INPUT RECORDS ->
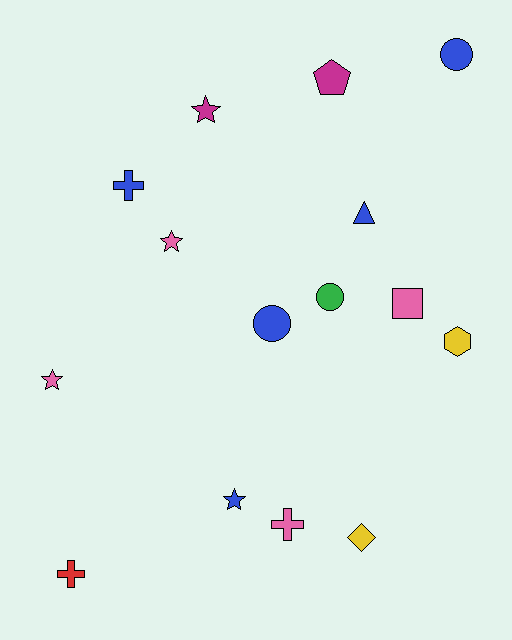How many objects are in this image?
There are 15 objects.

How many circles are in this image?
There are 3 circles.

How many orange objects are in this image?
There are no orange objects.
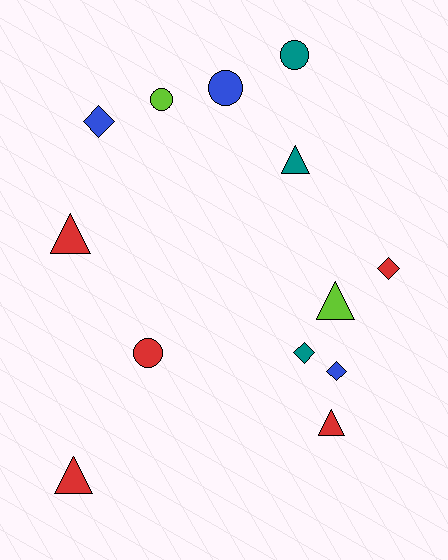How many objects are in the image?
There are 13 objects.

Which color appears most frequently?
Red, with 5 objects.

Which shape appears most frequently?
Triangle, with 5 objects.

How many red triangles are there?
There are 3 red triangles.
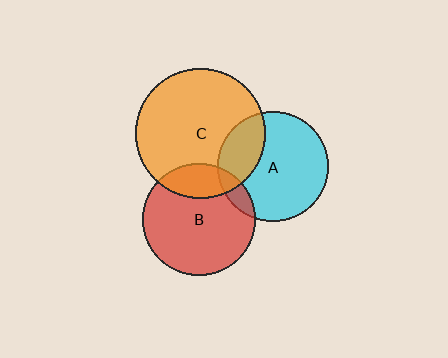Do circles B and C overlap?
Yes.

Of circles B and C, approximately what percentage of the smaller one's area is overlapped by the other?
Approximately 20%.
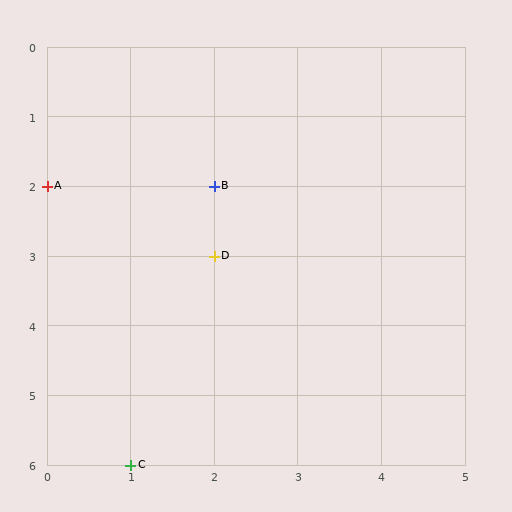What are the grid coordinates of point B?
Point B is at grid coordinates (2, 2).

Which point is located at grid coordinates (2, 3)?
Point D is at (2, 3).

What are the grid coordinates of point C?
Point C is at grid coordinates (1, 6).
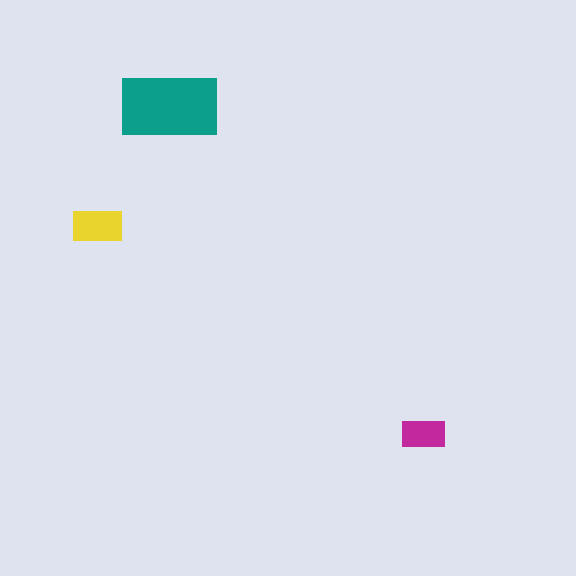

EXERCISE BRIEF -> Exactly reproduce the entries above, minus the pictures.

TASK RESULT ->
How many objects are in this image?
There are 15 objects.

How many circles are in this image?
There are 3 circles.

How many orange objects are in this image?
There are no orange objects.
How many objects are in the image?
There are 13 objects.

Which color appears most frequently?
Red, with 5 objects.

Which shape appears most frequently?
Triangle, with 5 objects.

How many red triangles are there?
There are 3 red triangles.
Do circles B and C overlap?
Yes.

Of circles B and C, approximately what percentage of the smaller one's area is overlapped by the other?
Approximately 20%.
What are the grid coordinates of point B?
Point B is at grid coordinates (2, 2).

Which point is located at grid coordinates (2, 3)?
Point D is at (2, 3).

What are the grid coordinates of point C?
Point C is at grid coordinates (1, 6).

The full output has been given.